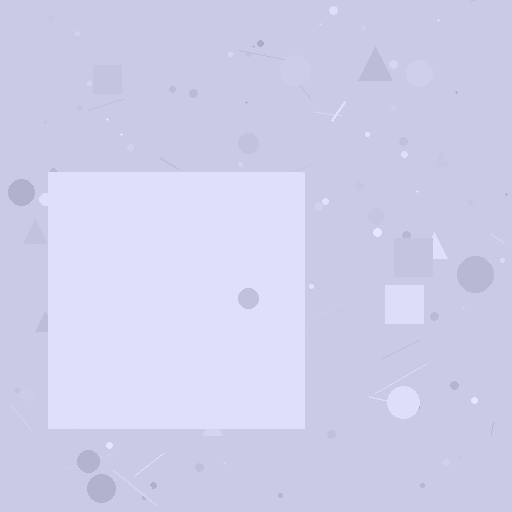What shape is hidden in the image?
A square is hidden in the image.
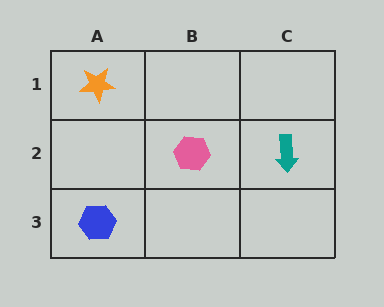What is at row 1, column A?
An orange star.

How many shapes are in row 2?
2 shapes.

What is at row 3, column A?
A blue hexagon.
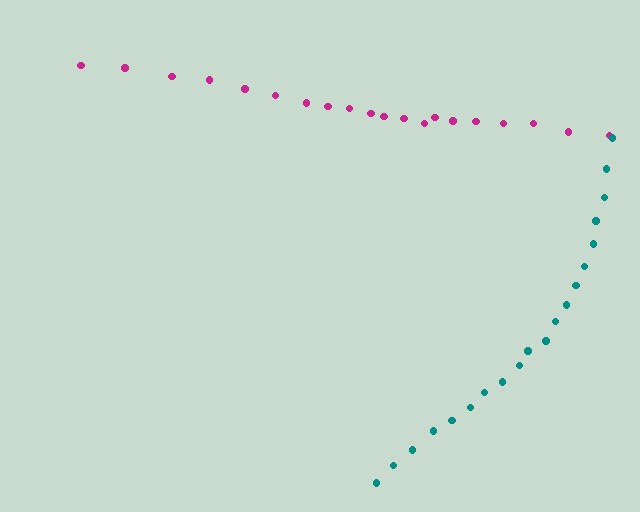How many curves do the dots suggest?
There are 2 distinct paths.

--

▶ **TASK**:
Without including the pictures, return each record above exactly as it stands.

▶ **WRITTEN REPLY**:
What shape is hidden in the image?
A square is hidden in the image.
What is at row 1, column A?
An orange star.

How many shapes are in row 2?
2 shapes.

What is at row 3, column A?
A blue hexagon.
How many curves do the dots suggest?
There are 2 distinct paths.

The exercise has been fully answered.